Exactly transcribe the span of lines from the one containing "About what fraction" through the final line of the entries, inclusive, and nothing outside it. Exclude the pictures.

**Recorded data**

## start

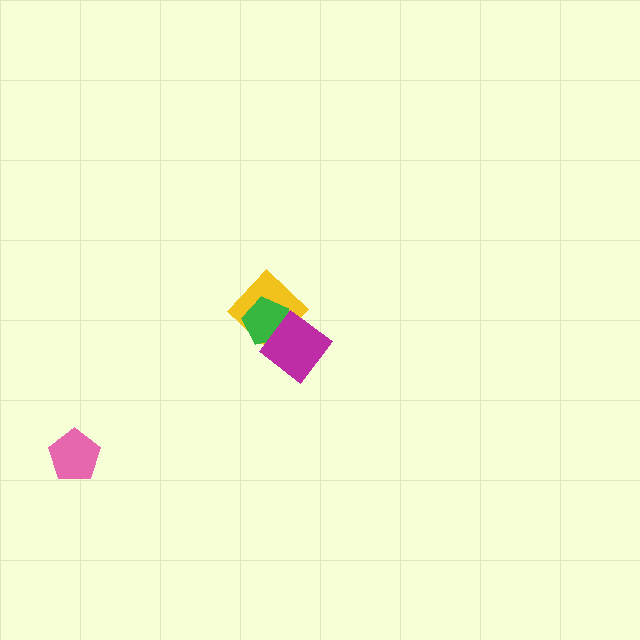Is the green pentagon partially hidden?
Yes, it is partially covered by another shape.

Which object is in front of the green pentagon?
The magenta diamond is in front of the green pentagon.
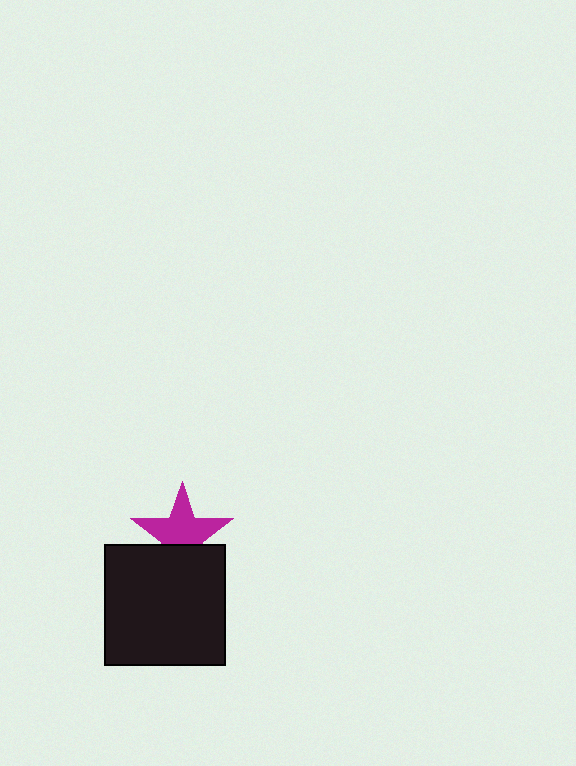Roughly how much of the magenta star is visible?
Most of it is visible (roughly 65%).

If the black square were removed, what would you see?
You would see the complete magenta star.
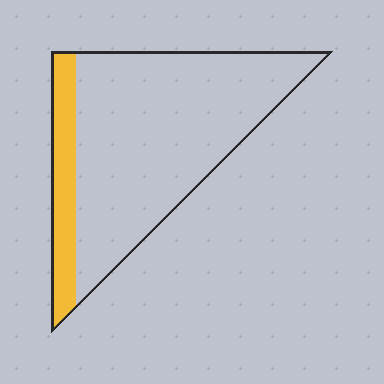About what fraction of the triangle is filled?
About one sixth (1/6).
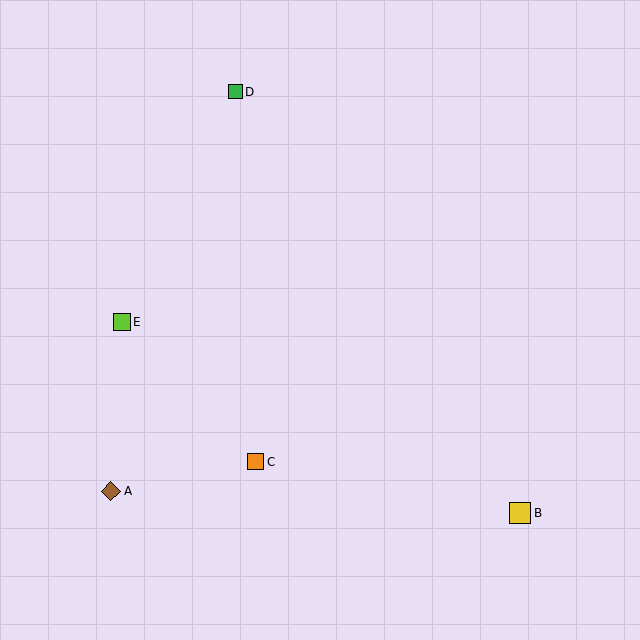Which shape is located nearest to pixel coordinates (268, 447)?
The orange square (labeled C) at (256, 462) is nearest to that location.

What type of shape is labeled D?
Shape D is a green square.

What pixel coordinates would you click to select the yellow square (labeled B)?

## end

**Exercise result**
About what fraction of the triangle is filled?
About one sixth (1/6).
Which shape is located nearest to pixel coordinates (268, 447)?
The orange square (labeled C) at (256, 462) is nearest to that location.

What type of shape is labeled D?
Shape D is a green square.

What pixel coordinates would you click to select the yellow square (labeled B)?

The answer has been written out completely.